> _Aim_
Exactly the lines from the line holding "What shapes are layered on top of each other?" to the line holding "In what direction did the brown diamond", both lines included, are to be echoed; pictures are not.

Questions about shape properties

-*-

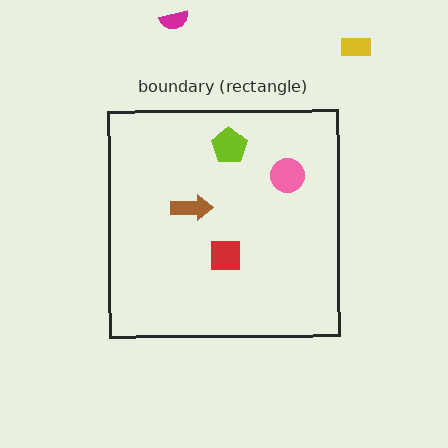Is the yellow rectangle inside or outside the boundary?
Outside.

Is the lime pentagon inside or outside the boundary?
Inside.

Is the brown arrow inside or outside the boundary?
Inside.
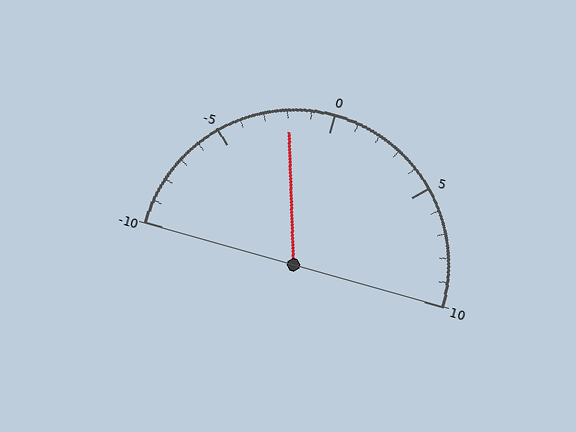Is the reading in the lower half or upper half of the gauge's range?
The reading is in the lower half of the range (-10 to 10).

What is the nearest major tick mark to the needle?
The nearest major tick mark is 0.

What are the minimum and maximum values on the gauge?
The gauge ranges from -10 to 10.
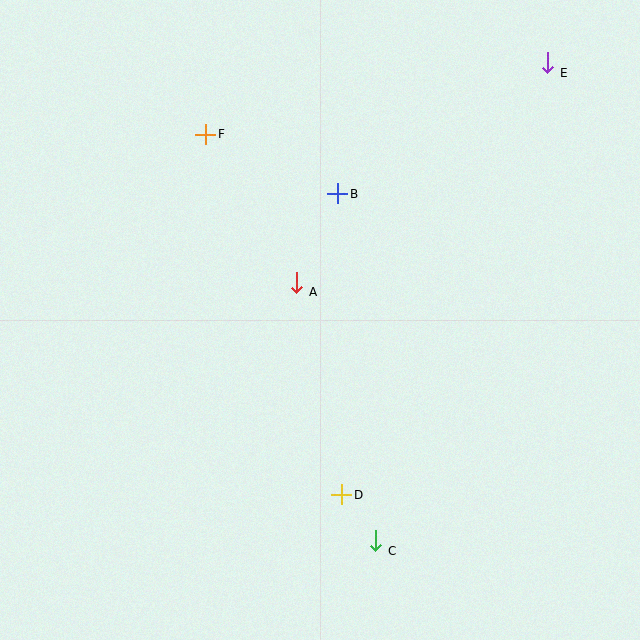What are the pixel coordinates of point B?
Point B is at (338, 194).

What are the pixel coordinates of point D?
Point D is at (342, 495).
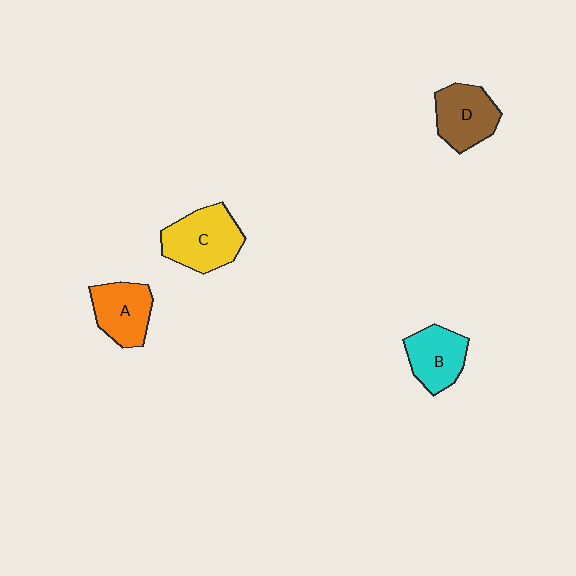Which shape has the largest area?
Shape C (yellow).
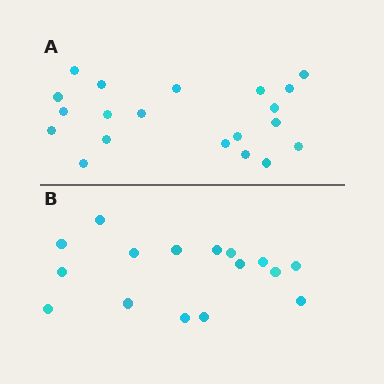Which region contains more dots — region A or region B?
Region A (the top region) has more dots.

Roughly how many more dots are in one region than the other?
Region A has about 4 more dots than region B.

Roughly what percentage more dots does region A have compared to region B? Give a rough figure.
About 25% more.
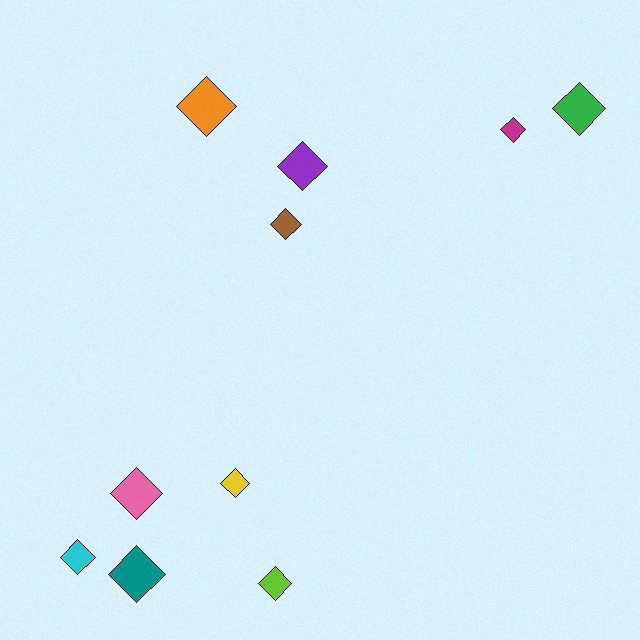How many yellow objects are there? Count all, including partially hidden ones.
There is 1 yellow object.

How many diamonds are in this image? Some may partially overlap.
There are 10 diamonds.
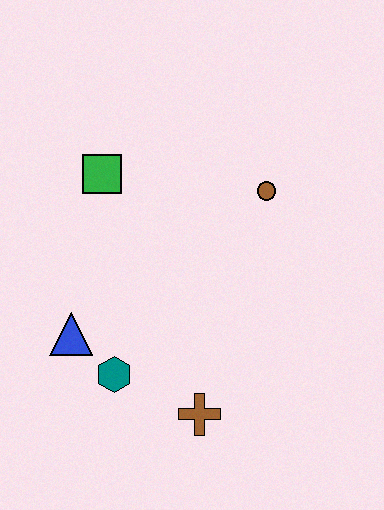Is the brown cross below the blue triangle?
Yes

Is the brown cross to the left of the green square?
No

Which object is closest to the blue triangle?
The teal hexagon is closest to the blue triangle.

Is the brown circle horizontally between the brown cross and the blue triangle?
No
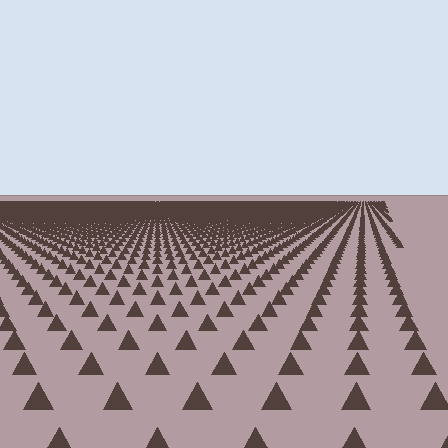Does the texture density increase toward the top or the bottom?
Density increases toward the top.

-*-

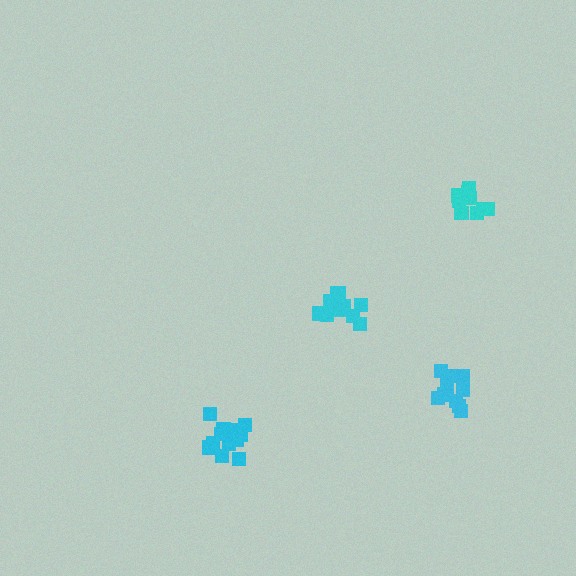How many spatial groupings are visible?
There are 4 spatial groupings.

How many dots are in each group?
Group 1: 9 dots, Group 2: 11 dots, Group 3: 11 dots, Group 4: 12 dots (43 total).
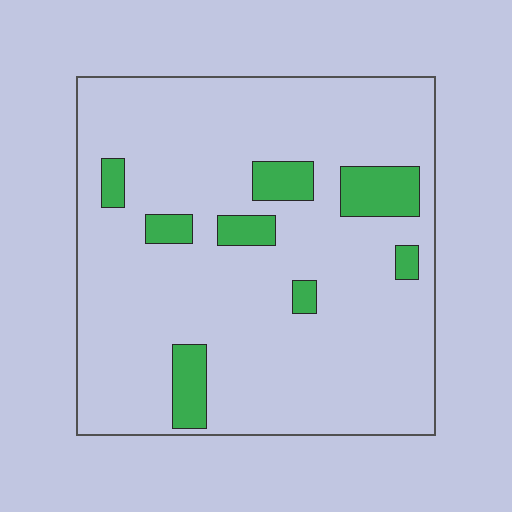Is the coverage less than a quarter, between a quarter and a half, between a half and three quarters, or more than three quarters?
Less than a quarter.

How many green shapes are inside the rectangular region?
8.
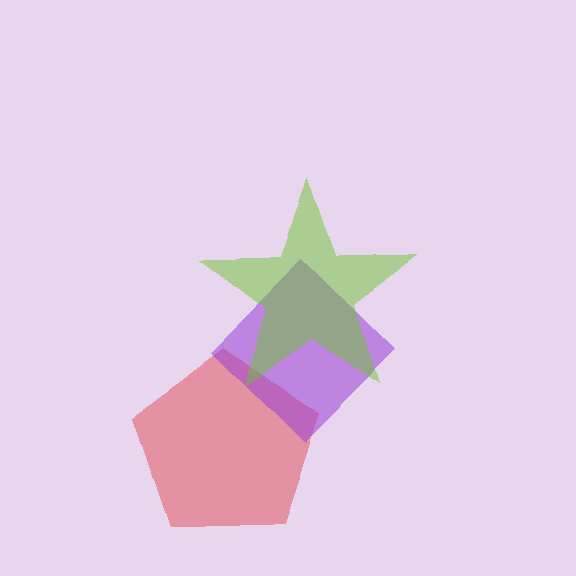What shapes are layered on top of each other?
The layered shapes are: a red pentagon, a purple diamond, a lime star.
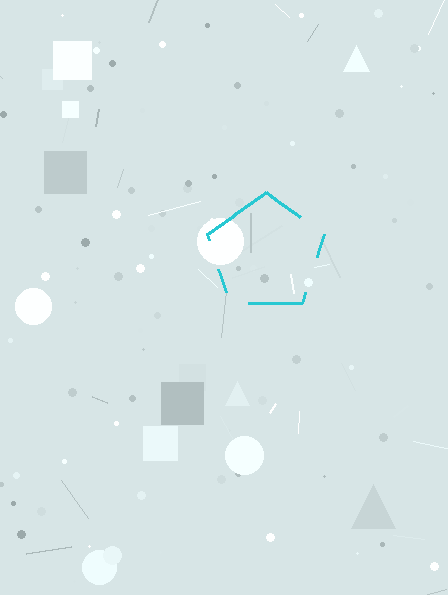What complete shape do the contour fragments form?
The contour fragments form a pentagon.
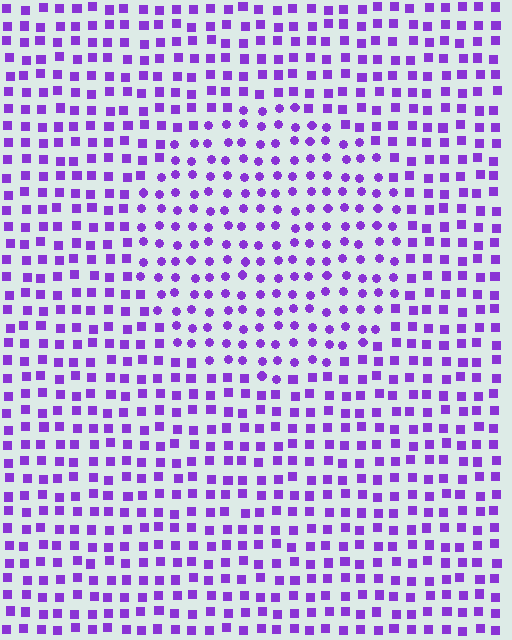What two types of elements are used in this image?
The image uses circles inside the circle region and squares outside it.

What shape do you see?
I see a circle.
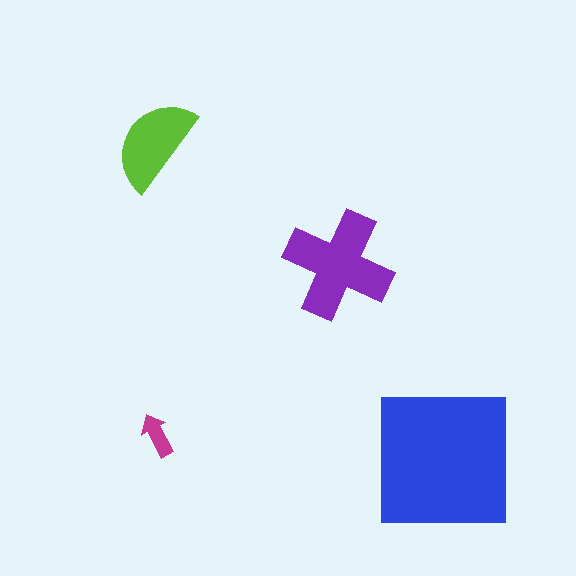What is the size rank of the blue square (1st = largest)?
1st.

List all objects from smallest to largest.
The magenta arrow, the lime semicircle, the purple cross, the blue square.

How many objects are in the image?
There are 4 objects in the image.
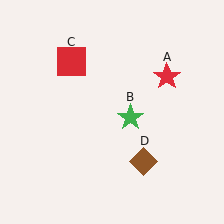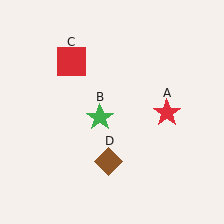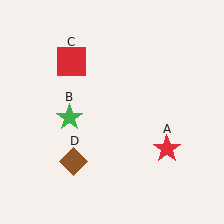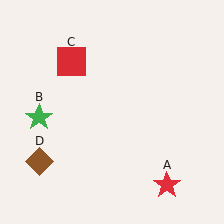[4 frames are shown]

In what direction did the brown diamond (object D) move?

-*-

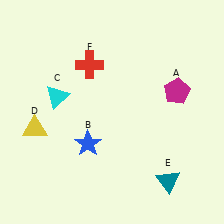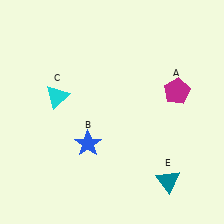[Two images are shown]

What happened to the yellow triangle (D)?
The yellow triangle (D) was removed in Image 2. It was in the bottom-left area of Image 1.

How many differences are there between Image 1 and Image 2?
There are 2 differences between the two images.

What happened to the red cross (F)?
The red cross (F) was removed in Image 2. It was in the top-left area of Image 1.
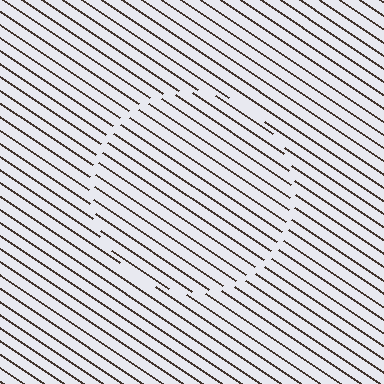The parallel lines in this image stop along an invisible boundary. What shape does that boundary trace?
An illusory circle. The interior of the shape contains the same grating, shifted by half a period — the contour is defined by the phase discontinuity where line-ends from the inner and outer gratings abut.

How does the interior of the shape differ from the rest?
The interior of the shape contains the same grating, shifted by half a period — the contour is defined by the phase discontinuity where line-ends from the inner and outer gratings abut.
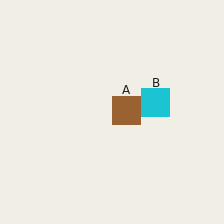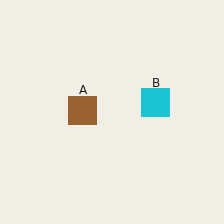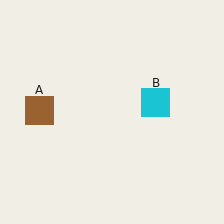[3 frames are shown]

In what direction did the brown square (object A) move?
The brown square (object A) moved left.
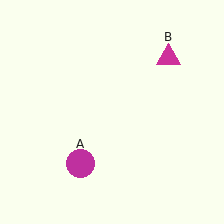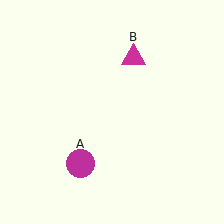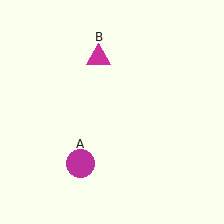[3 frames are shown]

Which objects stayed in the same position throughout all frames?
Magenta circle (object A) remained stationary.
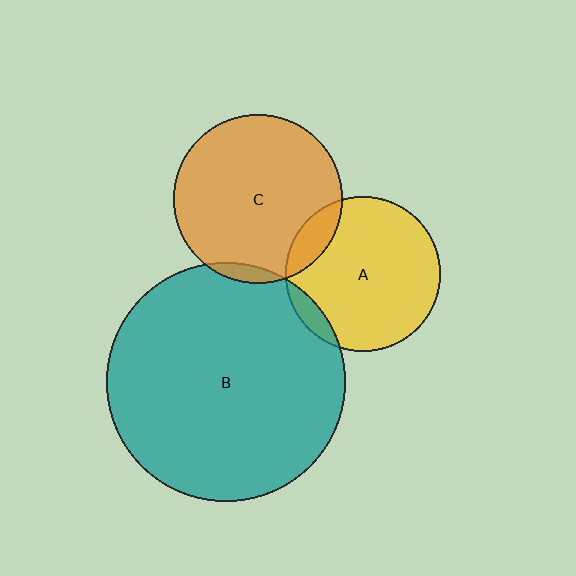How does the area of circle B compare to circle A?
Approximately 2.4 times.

-*-

> _Final answer_
What shapes are layered on top of each other?
The layered shapes are: a red pentagon, a purple diamond, a lime star.
What complete shape do the contour fragments form?
The contour fragments form a pentagon.
What two types of elements are used in this image?
The image uses circles inside the circle region and squares outside it.

What shape do you see?
I see a circle.
What is the size rank of the blue square (1st = largest)?
1st.

List all objects from smallest to largest.
The magenta arrow, the lime semicircle, the purple cross, the blue square.

How many objects are in the image?
There are 4 objects in the image.
[4 frames are shown]

In what direction did the brown diamond (object D) move?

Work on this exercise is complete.